Exact reproduction of every record is required, and pictures are to be excluded.

START EXTRACTED DATA

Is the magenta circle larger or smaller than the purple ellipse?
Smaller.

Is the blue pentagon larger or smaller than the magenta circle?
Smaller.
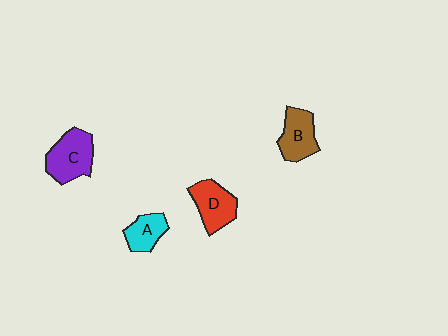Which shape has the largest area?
Shape C (purple).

END EXTRACTED DATA

EXERCISE ANSWER:
Is the magenta circle larger or smaller than the purple ellipse?
Smaller.

Is the blue pentagon larger or smaller than the magenta circle?
Smaller.
Which shape has the largest area?
Shape C (purple).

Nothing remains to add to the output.